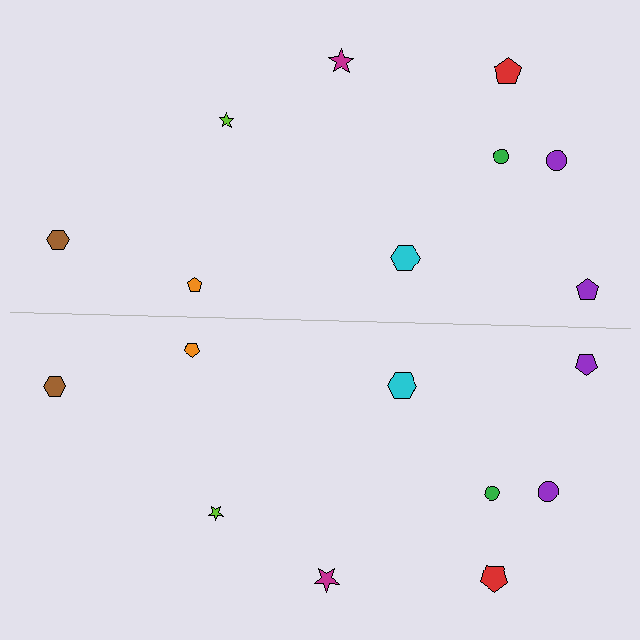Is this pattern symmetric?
Yes, this pattern has bilateral (reflection) symmetry.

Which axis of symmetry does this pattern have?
The pattern has a horizontal axis of symmetry running through the center of the image.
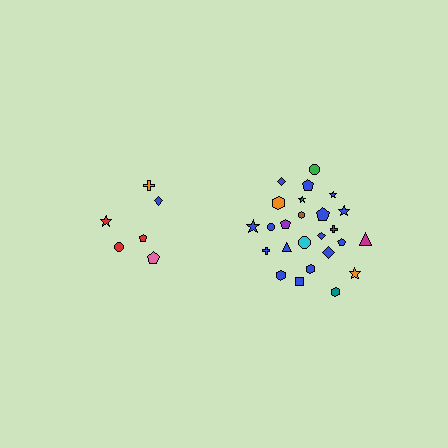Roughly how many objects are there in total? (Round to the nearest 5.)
Roughly 30 objects in total.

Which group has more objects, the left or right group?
The right group.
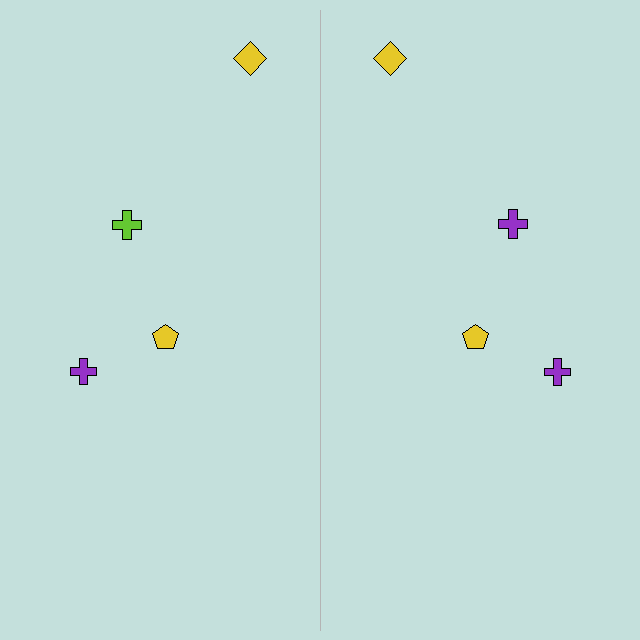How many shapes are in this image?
There are 8 shapes in this image.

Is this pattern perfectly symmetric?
No, the pattern is not perfectly symmetric. The purple cross on the right side breaks the symmetry — its mirror counterpart is lime.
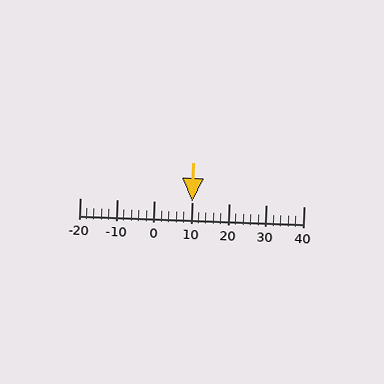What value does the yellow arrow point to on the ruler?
The yellow arrow points to approximately 10.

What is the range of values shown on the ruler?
The ruler shows values from -20 to 40.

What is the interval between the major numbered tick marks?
The major tick marks are spaced 10 units apart.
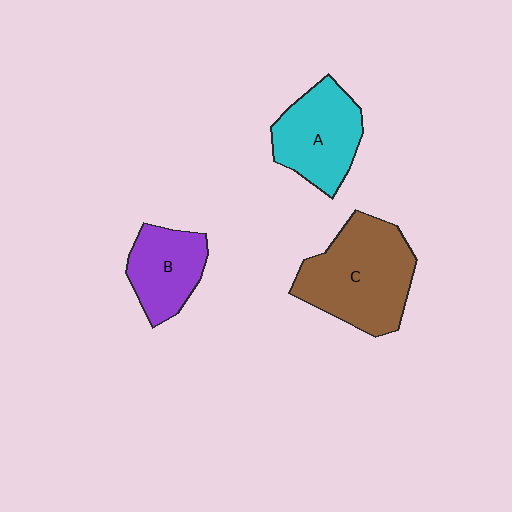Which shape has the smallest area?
Shape B (purple).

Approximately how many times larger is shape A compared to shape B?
Approximately 1.2 times.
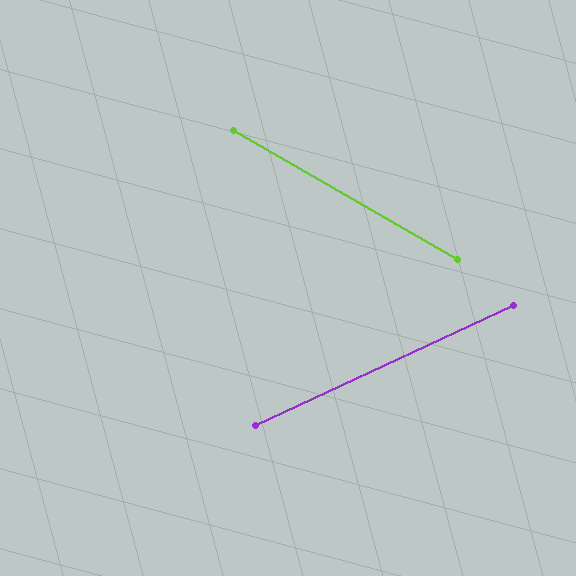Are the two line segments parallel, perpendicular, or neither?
Neither parallel nor perpendicular — they differ by about 55°.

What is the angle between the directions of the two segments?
Approximately 55 degrees.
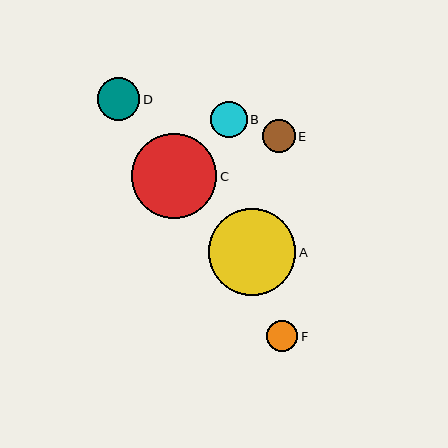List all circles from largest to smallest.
From largest to smallest: A, C, D, B, E, F.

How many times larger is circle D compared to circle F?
Circle D is approximately 1.4 times the size of circle F.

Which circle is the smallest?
Circle F is the smallest with a size of approximately 31 pixels.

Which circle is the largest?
Circle A is the largest with a size of approximately 87 pixels.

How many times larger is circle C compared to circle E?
Circle C is approximately 2.6 times the size of circle E.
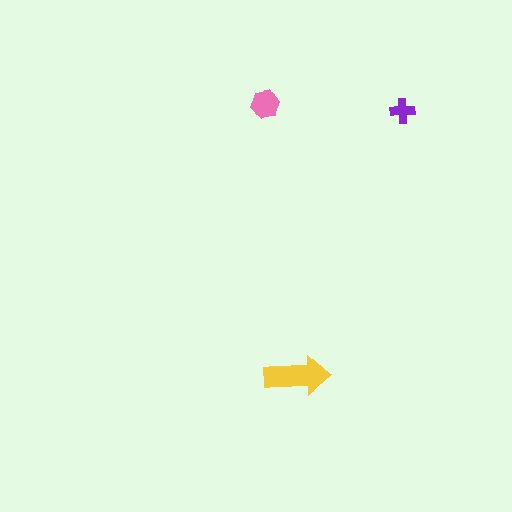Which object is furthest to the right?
The purple cross is rightmost.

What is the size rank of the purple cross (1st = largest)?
3rd.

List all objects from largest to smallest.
The yellow arrow, the pink hexagon, the purple cross.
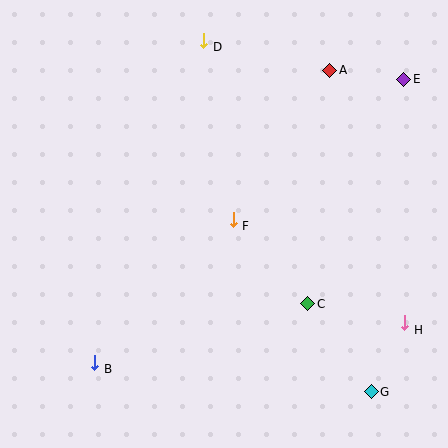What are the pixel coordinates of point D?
Point D is at (204, 47).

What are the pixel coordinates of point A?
Point A is at (330, 70).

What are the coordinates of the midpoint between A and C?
The midpoint between A and C is at (319, 187).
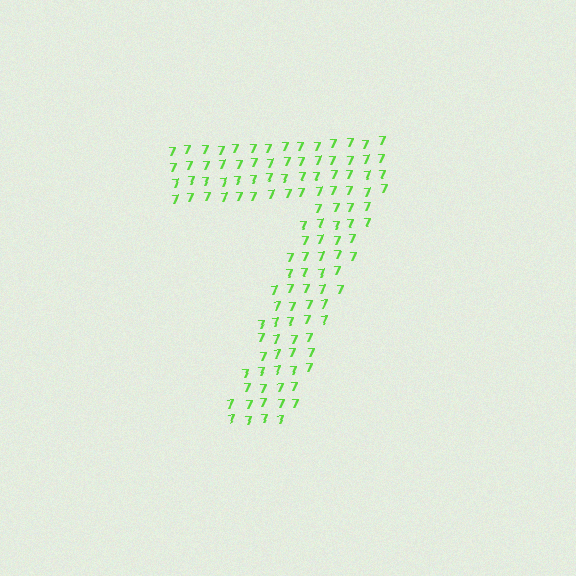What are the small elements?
The small elements are digit 7's.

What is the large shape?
The large shape is the digit 7.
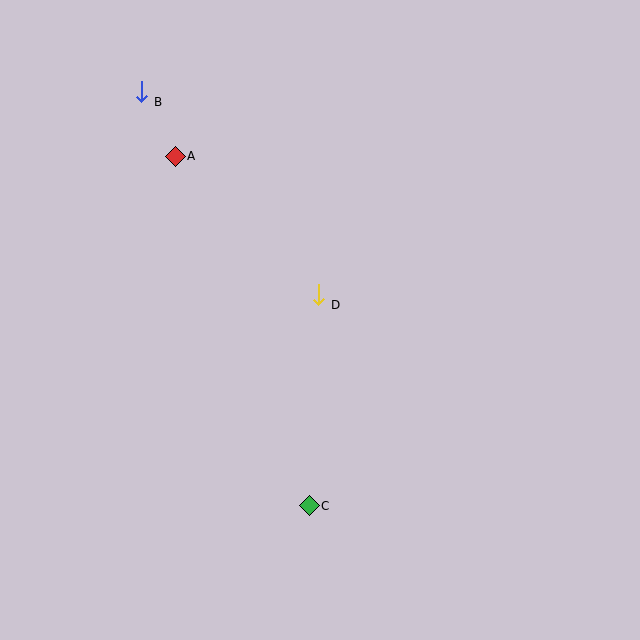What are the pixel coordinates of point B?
Point B is at (142, 102).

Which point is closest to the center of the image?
Point D at (319, 305) is closest to the center.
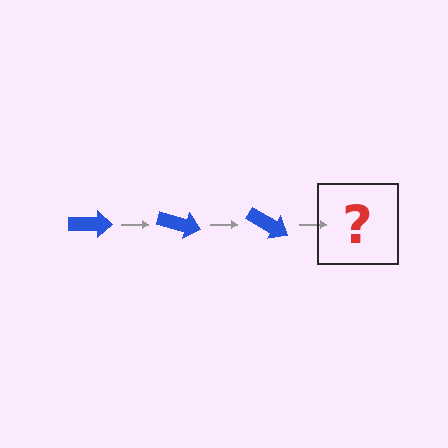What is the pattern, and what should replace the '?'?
The pattern is that the arrow rotates 15 degrees clockwise each step. The '?' should be a blue arrow rotated 45 degrees clockwise.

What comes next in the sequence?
The next element should be a blue arrow rotated 45 degrees clockwise.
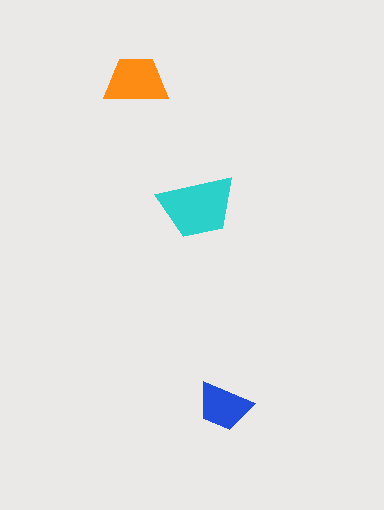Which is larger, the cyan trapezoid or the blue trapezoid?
The cyan one.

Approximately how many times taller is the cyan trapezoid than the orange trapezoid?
About 1.5 times taller.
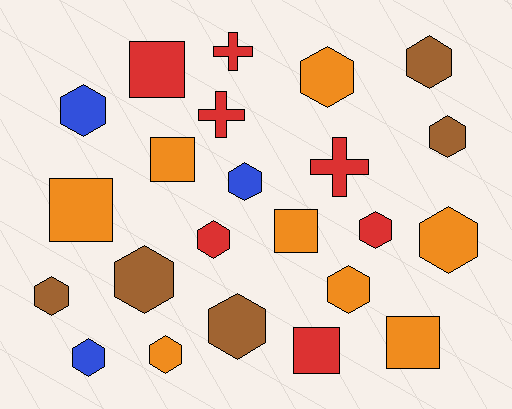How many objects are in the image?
There are 23 objects.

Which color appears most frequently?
Orange, with 8 objects.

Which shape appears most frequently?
Hexagon, with 14 objects.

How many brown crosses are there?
There are no brown crosses.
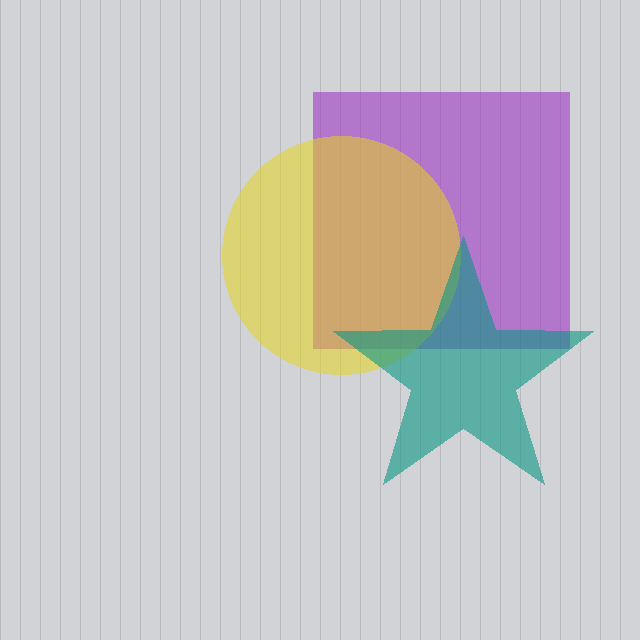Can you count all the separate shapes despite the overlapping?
Yes, there are 3 separate shapes.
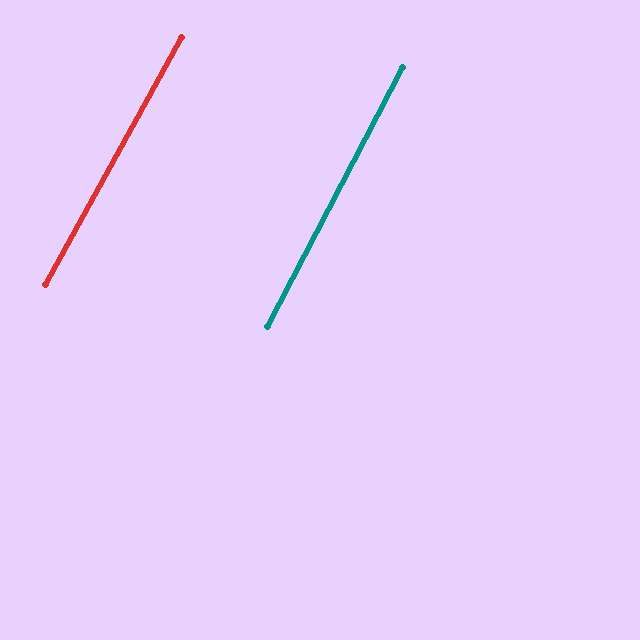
..............................
§ What is needed: Pictures stay out; repeat all the rest of the records exactly.

§ Answer to this task:
Is this pattern symmetric?
Yes, this pattern has bilateral (reflection) symmetry.

Which axis of symmetry does this pattern have?
The pattern has a horizontal axis of symmetry running through the center of the image.
Roughly how many objects are there in total? (Round to the nearest 5.)
Roughly 30 objects in total.

Which group has more objects, the left or right group?
The right group.
How many shapes are in this image?
There are 8 shapes in this image.

Is this pattern perfectly symmetric?
No, the pattern is not perfectly symmetric. The purple cross on the right side breaks the symmetry — its mirror counterpart is lime.
What value does the yellow arrow point to on the ruler?
The yellow arrow points to approximately 10.

What is the range of values shown on the ruler?
The ruler shows values from -20 to 40.

What is the interval between the major numbered tick marks?
The major tick marks are spaced 10 units apart.
Which shape has the smallest area?
Shape B (purple).

Approximately how many times larger is shape A compared to shape B?
Approximately 1.2 times.
Are the two line segments parallel, perpendicular, or neither?
Neither parallel nor perpendicular — they differ by about 55°.

What is the angle between the directions of the two segments?
Approximately 55 degrees.
List all circles from largest to smallest.
From largest to smallest: A, C, D, B, E, F.

How many times larger is circle D compared to circle F?
Circle D is approximately 1.4 times the size of circle F.

Which circle is the smallest?
Circle F is the smallest with a size of approximately 31 pixels.

Which circle is the largest?
Circle A is the largest with a size of approximately 87 pixels.

How many times larger is circle C compared to circle E?
Circle C is approximately 2.6 times the size of circle E.
Which object is furthest to the right?
The purple cross is rightmost.

What is the size rank of the purple cross (1st = largest)?
3rd.

List all objects from largest to smallest.
The yellow arrow, the pink hexagon, the purple cross.
What are the pixel coordinates of point D?
Point D is at (204, 47).

What are the pixel coordinates of point A?
Point A is at (330, 70).

What are the coordinates of the midpoint between A and C?
The midpoint between A and C is at (319, 187).
What are the small elements?
The small elements are digit 7's.

What is the large shape?
The large shape is the digit 7.
What are the pixel coordinates of point B?
Point B is at (142, 102).

Which point is closest to the center of the image?
Point D at (319, 305) is closest to the center.
What is the pattern, and what should replace the '?'?
The pattern is that the arrow rotates 15 degrees clockwise each step. The '?' should be a blue arrow rotated 45 degrees clockwise.

What comes next in the sequence?
The next element should be a blue arrow rotated 45 degrees clockwise.
Which is larger, the cyan trapezoid or the blue trapezoid?
The cyan one.

Approximately how many times taller is the cyan trapezoid than the orange trapezoid?
About 1.5 times taller.
How many objects are in the image?
There are 23 objects.

Which color appears most frequently?
Orange, with 8 objects.

Which shape appears most frequently?
Hexagon, with 14 objects.

How many brown crosses are there?
There are no brown crosses.
Can you count all the separate shapes despite the overlapping?
Yes, there are 3 separate shapes.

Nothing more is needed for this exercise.